#### The exercise
Go through the entries below and print each one exactly, leaving out pictures.

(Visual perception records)
################

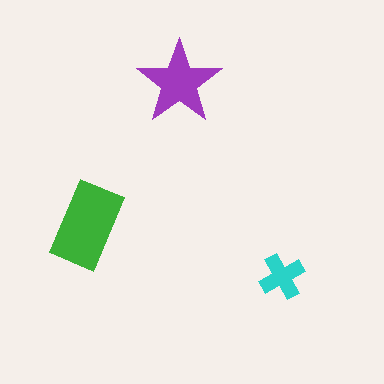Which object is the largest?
The green rectangle.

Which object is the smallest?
The cyan cross.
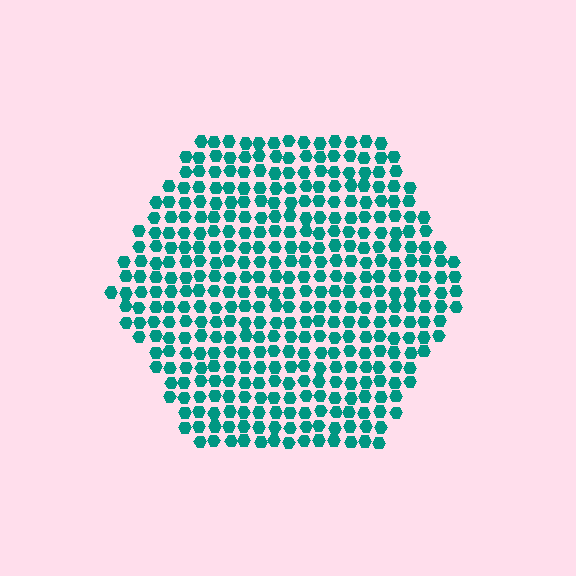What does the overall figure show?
The overall figure shows a hexagon.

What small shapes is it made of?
It is made of small hexagons.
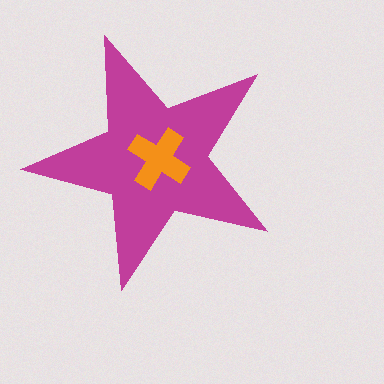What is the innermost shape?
The orange cross.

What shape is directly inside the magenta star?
The orange cross.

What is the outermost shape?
The magenta star.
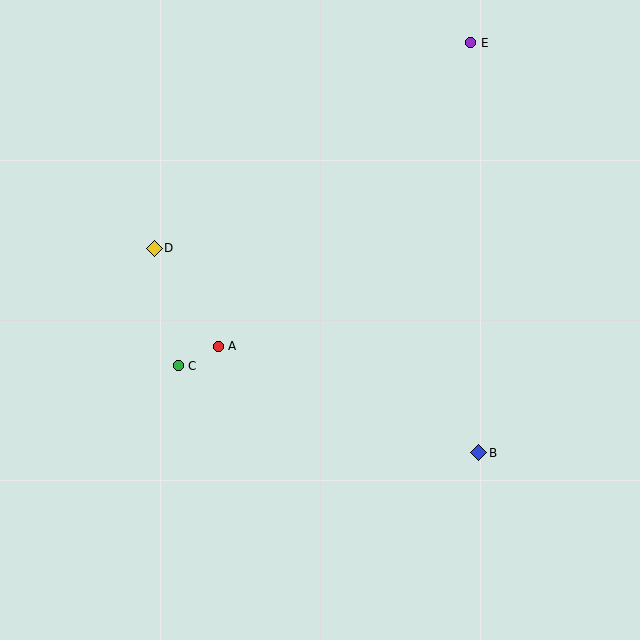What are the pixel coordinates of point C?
Point C is at (178, 366).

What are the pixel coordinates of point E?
Point E is at (471, 43).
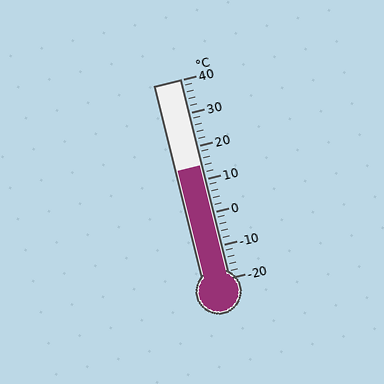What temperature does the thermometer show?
The thermometer shows approximately 14°C.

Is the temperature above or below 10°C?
The temperature is above 10°C.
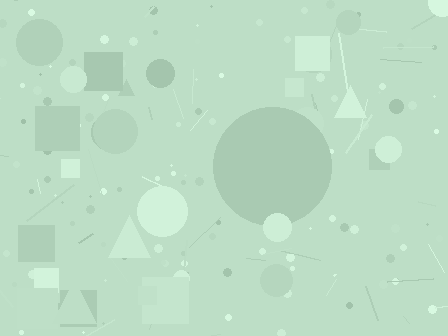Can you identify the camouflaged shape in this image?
The camouflaged shape is a circle.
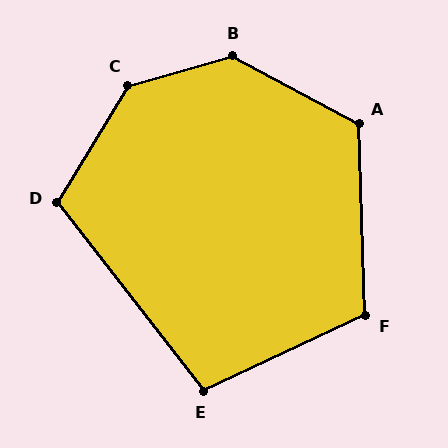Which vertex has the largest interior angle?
C, at approximately 137 degrees.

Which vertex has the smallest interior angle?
E, at approximately 103 degrees.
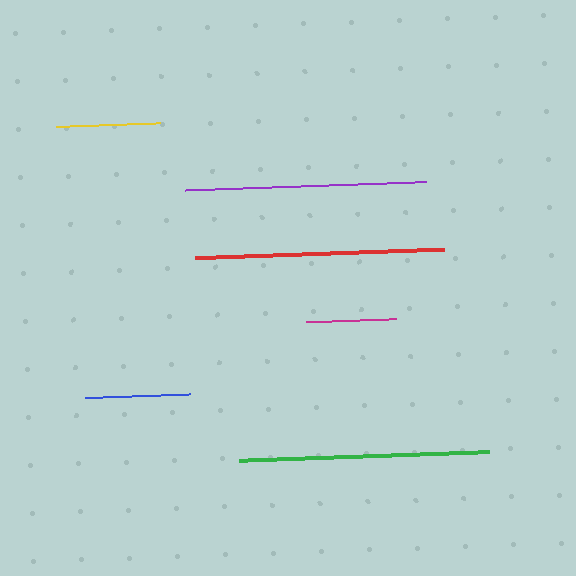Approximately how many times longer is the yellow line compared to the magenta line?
The yellow line is approximately 1.2 times the length of the magenta line.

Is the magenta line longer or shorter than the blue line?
The blue line is longer than the magenta line.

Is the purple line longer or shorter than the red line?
The red and purple lines are approximately the same length (about 249 and 242 pixels).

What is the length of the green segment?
The green segment is approximately 250 pixels long.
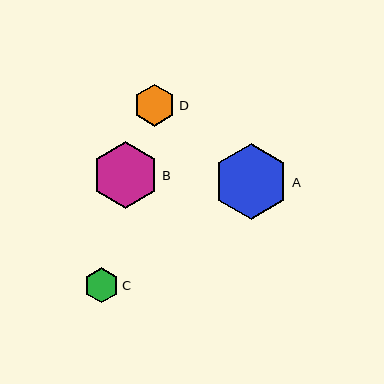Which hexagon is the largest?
Hexagon A is the largest with a size of approximately 76 pixels.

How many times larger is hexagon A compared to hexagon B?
Hexagon A is approximately 1.1 times the size of hexagon B.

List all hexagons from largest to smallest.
From largest to smallest: A, B, D, C.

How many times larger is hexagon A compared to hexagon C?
Hexagon A is approximately 2.2 times the size of hexagon C.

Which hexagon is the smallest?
Hexagon C is the smallest with a size of approximately 35 pixels.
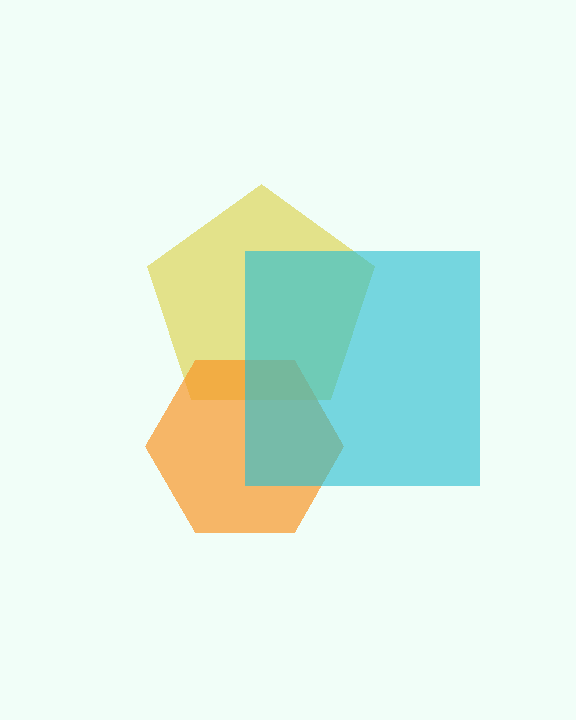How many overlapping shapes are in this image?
There are 3 overlapping shapes in the image.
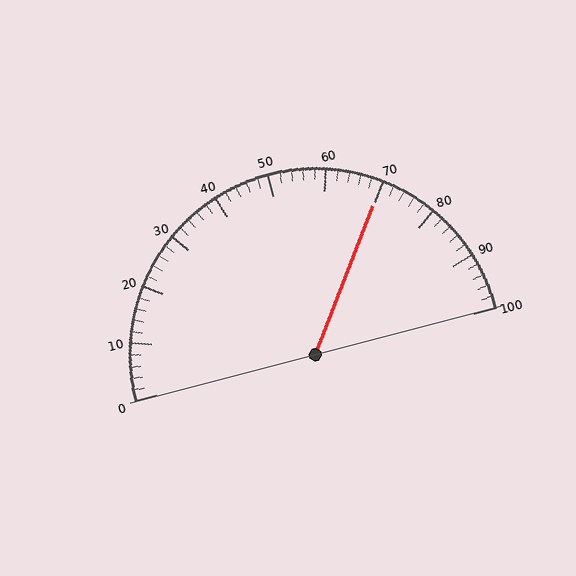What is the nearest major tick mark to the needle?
The nearest major tick mark is 70.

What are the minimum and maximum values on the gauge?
The gauge ranges from 0 to 100.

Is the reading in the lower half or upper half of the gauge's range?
The reading is in the upper half of the range (0 to 100).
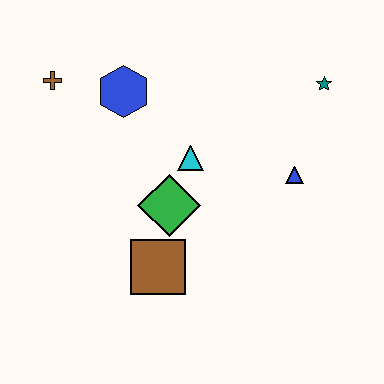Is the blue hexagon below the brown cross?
Yes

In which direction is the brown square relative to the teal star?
The brown square is below the teal star.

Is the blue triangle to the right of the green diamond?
Yes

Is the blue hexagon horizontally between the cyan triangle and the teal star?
No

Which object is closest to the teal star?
The blue triangle is closest to the teal star.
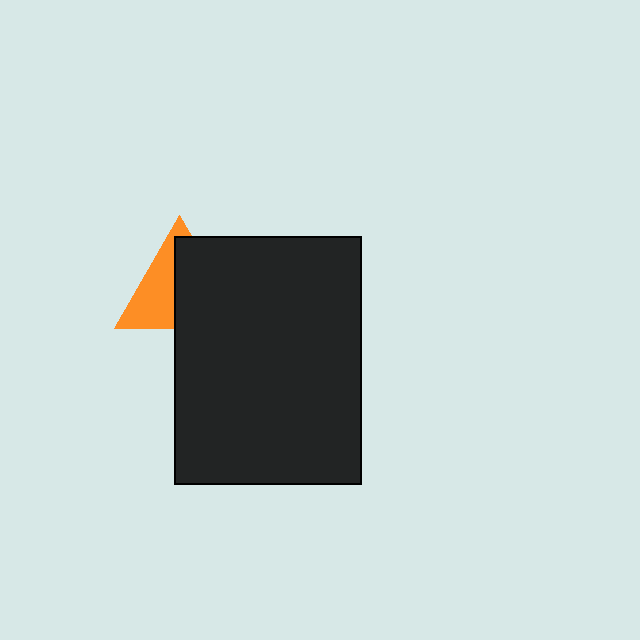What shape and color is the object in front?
The object in front is a black rectangle.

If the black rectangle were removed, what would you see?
You would see the complete orange triangle.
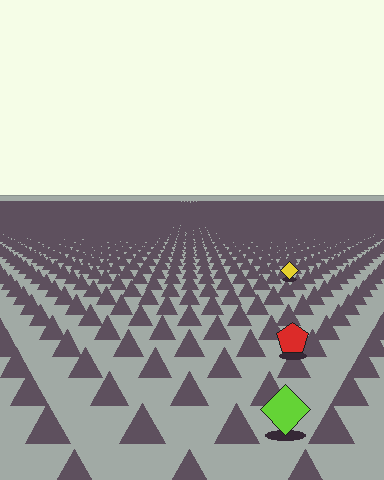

################

#### Solution to this task
Which object is the largest?
The green rectangle.

Which object is the smallest?
The cyan cross.
What does the overall figure show?
The overall figure shows a hexagon.

What small shapes is it made of?
It is made of small hexagons.
What is the innermost shape?
The orange cross.

What shape is directly inside the magenta star?
The orange cross.

What is the outermost shape?
The magenta star.
What are the pixel coordinates of point C?
Point C is at (178, 366).

What are the pixel coordinates of point E?
Point E is at (471, 43).
What temperature does the thermometer show?
The thermometer shows approximately 14°C.

Is the temperature above or below 10°C?
The temperature is above 10°C.
Can you identify the camouflaged shape in this image?
The camouflaged shape is a circle.
Which vertex has the largest interior angle?
C, at approximately 137 degrees.

Which vertex has the smallest interior angle?
E, at approximately 103 degrees.
Approximately how many times longer is the yellow line compared to the magenta line?
The yellow line is approximately 1.2 times the length of the magenta line.

Is the magenta line longer or shorter than the blue line?
The blue line is longer than the magenta line.

Is the purple line longer or shorter than the red line?
The red and purple lines are approximately the same length (about 249 and 242 pixels).

What is the length of the green segment?
The green segment is approximately 250 pixels long.
Which hexagon is the largest?
Hexagon A is the largest with a size of approximately 76 pixels.

How many times larger is hexagon A compared to hexagon B?
Hexagon A is approximately 1.1 times the size of hexagon B.

List all hexagons from largest to smallest.
From largest to smallest: A, B, D, C.

How many times larger is hexagon A compared to hexagon C?
Hexagon A is approximately 2.2 times the size of hexagon C.

Which hexagon is the smallest?
Hexagon C is the smallest with a size of approximately 35 pixels.
How many overlapping shapes are in this image?
There are 3 overlapping shapes in the image.
What is the nearest major tick mark to the needle?
The nearest major tick mark is 70.

What are the minimum and maximum values on the gauge?
The gauge ranges from 0 to 100.

Is the reading in the lower half or upper half of the gauge's range?
The reading is in the upper half of the range (0 to 100).
Is the blue hexagon below the brown cross?
Yes

In which direction is the brown square relative to the teal star?
The brown square is below the teal star.

Is the blue triangle to the right of the green diamond?
Yes

Is the blue hexagon horizontally between the cyan triangle and the teal star?
No

Which object is closest to the teal star?
The blue triangle is closest to the teal star.
What shape and color is the object in front?
The object in front is a black rectangle.

If the black rectangle were removed, what would you see?
You would see the complete orange triangle.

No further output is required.